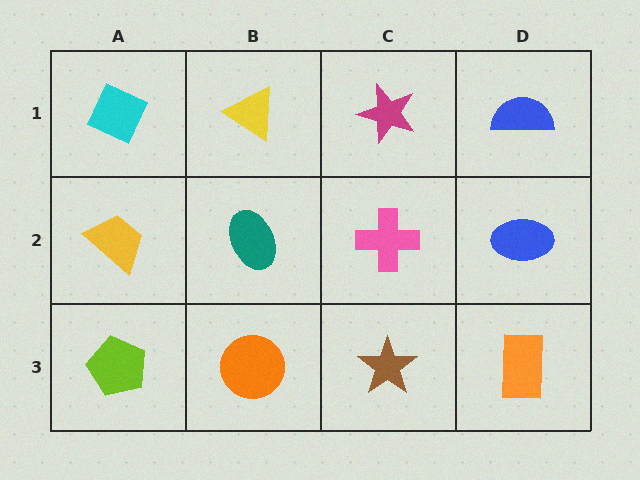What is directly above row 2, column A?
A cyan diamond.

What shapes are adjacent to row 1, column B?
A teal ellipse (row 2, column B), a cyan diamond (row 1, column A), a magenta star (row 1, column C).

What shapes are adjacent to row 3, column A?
====================
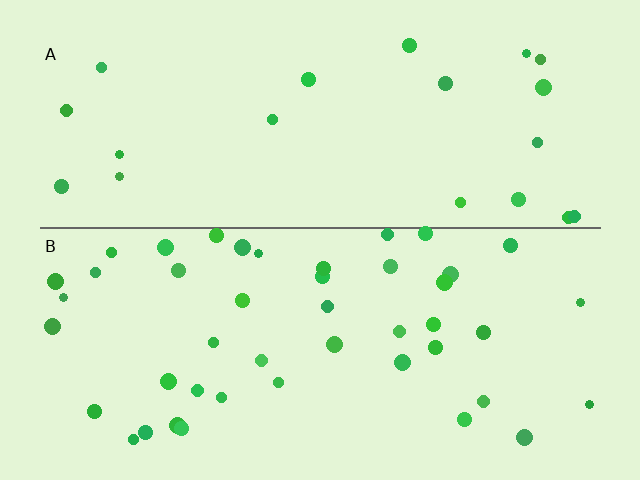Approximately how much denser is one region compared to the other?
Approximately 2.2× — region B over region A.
====================
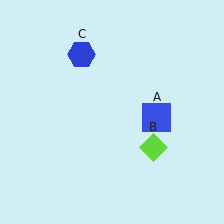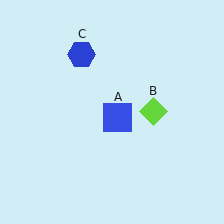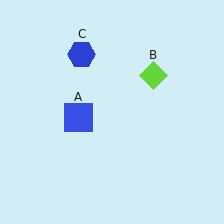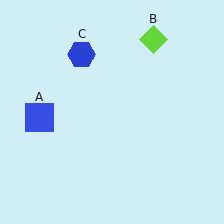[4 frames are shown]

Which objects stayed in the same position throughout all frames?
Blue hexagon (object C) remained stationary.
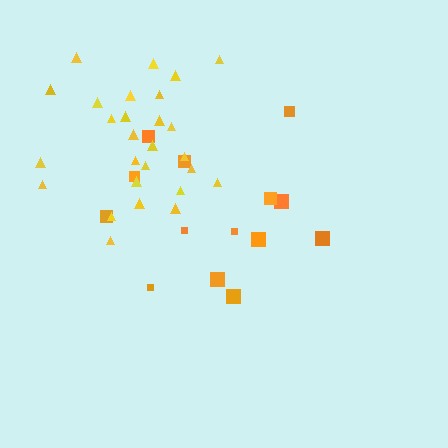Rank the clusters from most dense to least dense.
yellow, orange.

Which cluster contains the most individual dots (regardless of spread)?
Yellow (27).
====================
Task statement :: The first line to be transcribed is the one containing "What shapes are adjacent to row 1, column B?", and the last is the one containing "What shapes are adjacent to row 3, column A?". Transcribe exactly those lines and nothing else.

Worked answer ::
What shapes are adjacent to row 1, column B?
A teal ellipse (row 2, column B), a cyan diamond (row 1, column A), a magenta star (row 1, column C).

What shapes are adjacent to row 3, column A?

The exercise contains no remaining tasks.